▸ Short task
Begin the copy at the line containing "What is the distance between points C and D?" and end it at the final line of the material below, reproducing each line exactly, without images.

▸ Given records
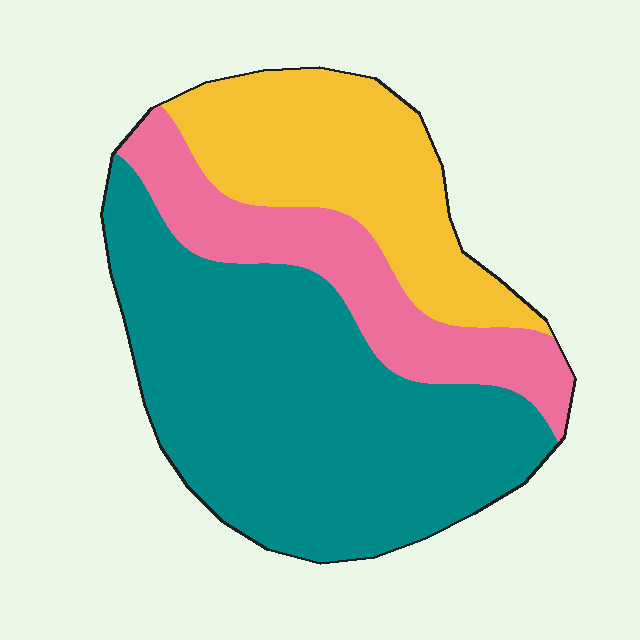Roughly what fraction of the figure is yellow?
Yellow covers 26% of the figure.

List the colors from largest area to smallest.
From largest to smallest: teal, yellow, pink.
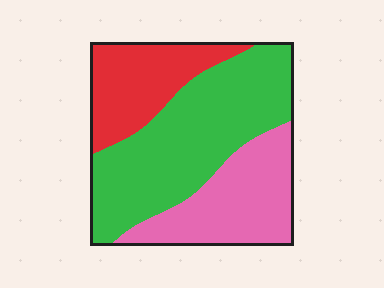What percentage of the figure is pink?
Pink takes up between a sixth and a third of the figure.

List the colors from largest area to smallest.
From largest to smallest: green, pink, red.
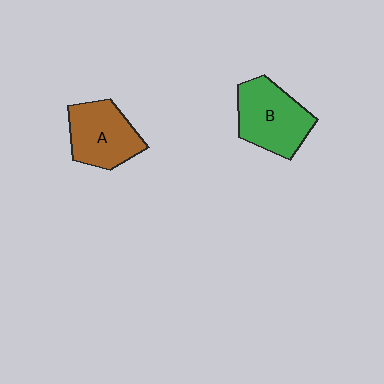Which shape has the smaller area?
Shape A (brown).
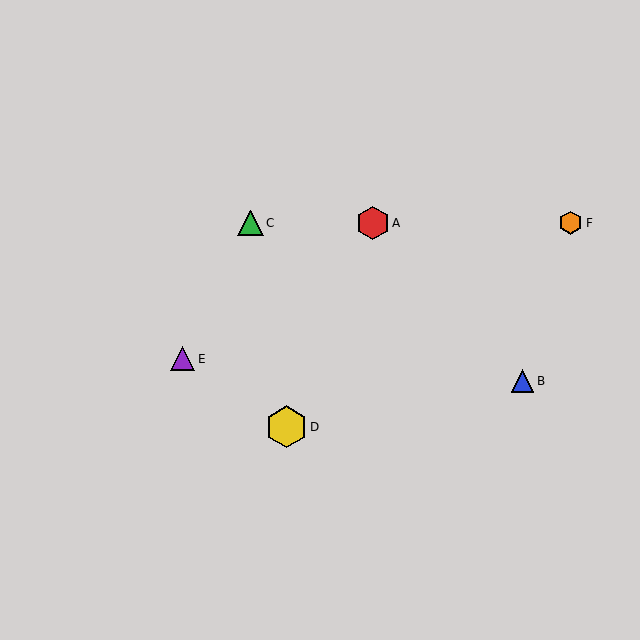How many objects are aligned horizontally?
3 objects (A, C, F) are aligned horizontally.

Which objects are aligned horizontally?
Objects A, C, F are aligned horizontally.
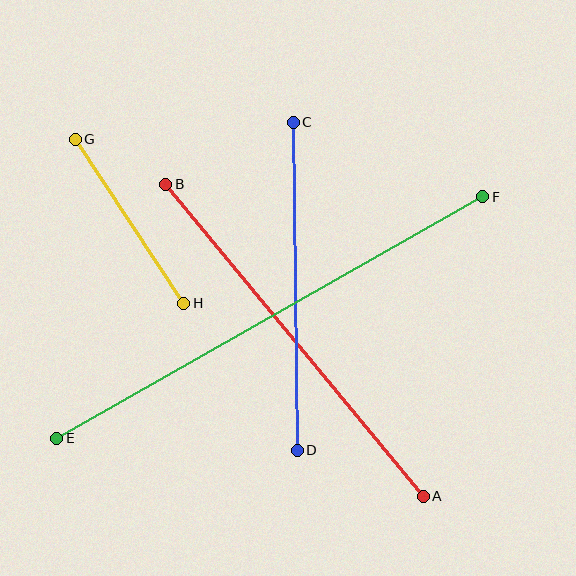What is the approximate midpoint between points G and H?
The midpoint is at approximately (129, 221) pixels.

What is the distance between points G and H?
The distance is approximately 197 pixels.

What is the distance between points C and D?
The distance is approximately 328 pixels.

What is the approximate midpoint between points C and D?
The midpoint is at approximately (295, 286) pixels.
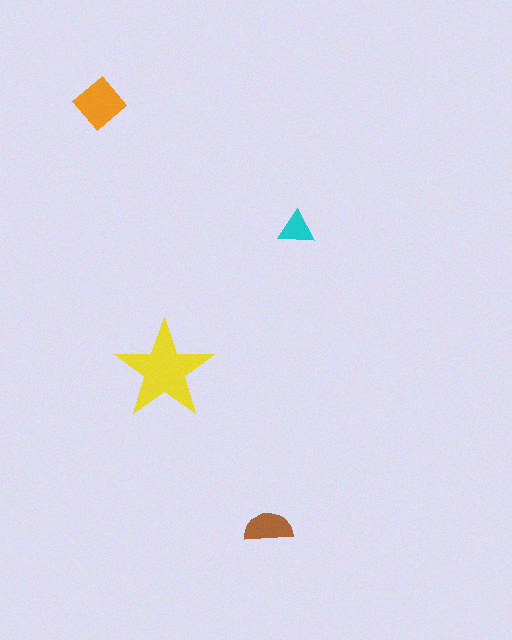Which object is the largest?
The yellow star.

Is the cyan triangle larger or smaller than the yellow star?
Smaller.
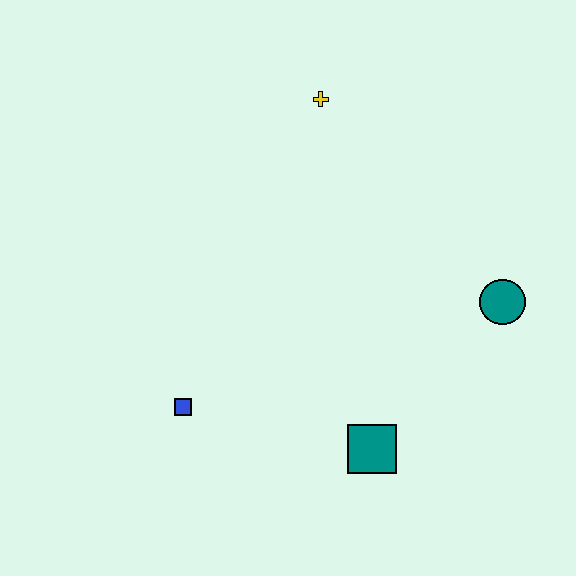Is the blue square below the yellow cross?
Yes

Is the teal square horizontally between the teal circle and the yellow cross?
Yes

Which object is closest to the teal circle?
The teal square is closest to the teal circle.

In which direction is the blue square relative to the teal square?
The blue square is to the left of the teal square.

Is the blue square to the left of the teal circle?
Yes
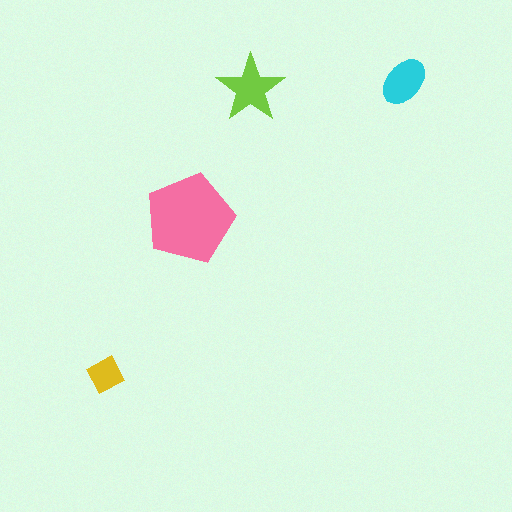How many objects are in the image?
There are 4 objects in the image.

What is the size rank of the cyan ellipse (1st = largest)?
3rd.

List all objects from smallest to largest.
The yellow square, the cyan ellipse, the lime star, the pink pentagon.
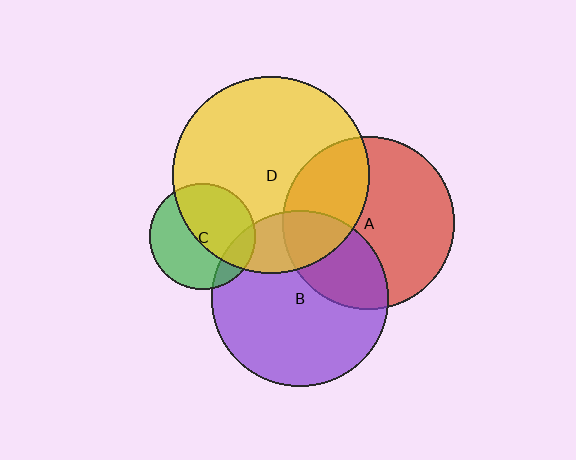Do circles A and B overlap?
Yes.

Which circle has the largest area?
Circle D (yellow).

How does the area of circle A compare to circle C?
Approximately 2.7 times.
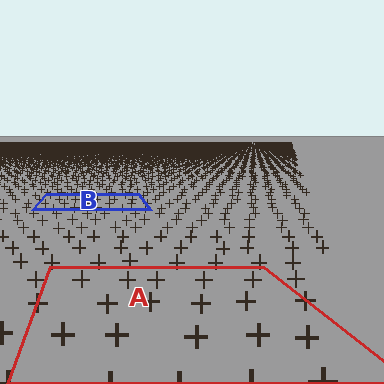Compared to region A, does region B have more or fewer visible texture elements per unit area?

▸ Answer
What is the distance between points C and D?
The distance is approximately 328 pixels.

What is the approximate midpoint between points C and D?
The midpoint is at approximately (295, 286) pixels.
Which object is the largest?
The yellow star.

Is the cyan triangle larger or smaller than the yellow star?
Smaller.
Is the blue square below the yellow cross?
Yes

Is the teal square horizontally between the teal circle and the yellow cross?
Yes

Which object is closest to the teal circle?
The teal square is closest to the teal circle.

In which direction is the blue square relative to the teal square?
The blue square is to the left of the teal square.

Is the blue square to the left of the teal circle?
Yes
How many objects are in the image?
There are 4 objects in the image.

What is the size rank of the cyan ellipse (1st = largest)?
3rd.

List all objects from smallest to largest.
The yellow square, the cyan ellipse, the lime star, the pink pentagon.
Do circles A and B overlap?
Yes.

Which circle has the largest area?
Circle D (yellow).

How does the area of circle A compare to circle C?
Approximately 2.7 times.
Compared to region A, does region B have more or fewer visible texture elements per unit area?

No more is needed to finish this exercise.